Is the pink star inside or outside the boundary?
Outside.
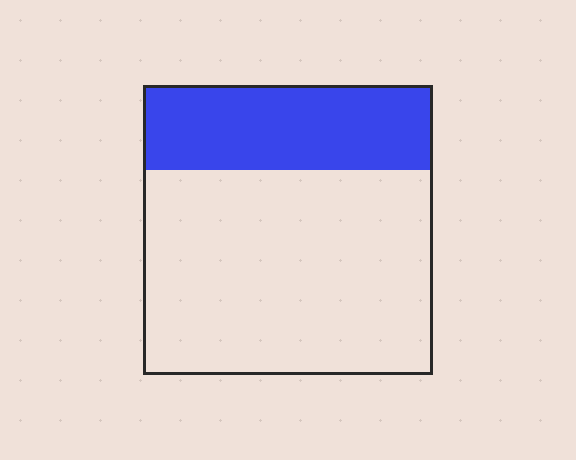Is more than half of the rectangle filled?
No.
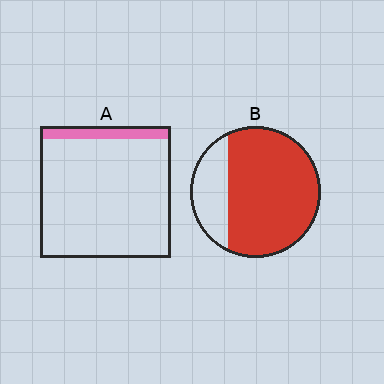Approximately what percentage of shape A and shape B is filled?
A is approximately 10% and B is approximately 75%.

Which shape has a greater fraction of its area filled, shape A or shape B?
Shape B.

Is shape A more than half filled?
No.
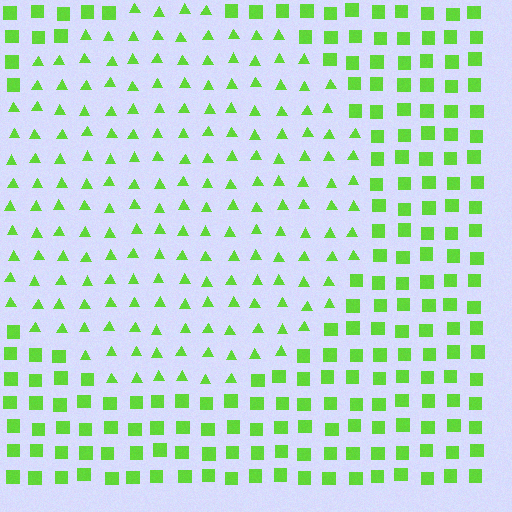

▶ Goal: Each line of the data should be quoted exactly, with pictures left out.

▶ Correct response:
Is the pink star inside or outside the boundary?
Outside.
Is more than half of the rectangle filled?
No.
Approximately what percentage of shape A and shape B is filled?
A is approximately 10% and B is approximately 75%.

Which shape has a greater fraction of its area filled, shape A or shape B?
Shape B.

Is shape A more than half filled?
No.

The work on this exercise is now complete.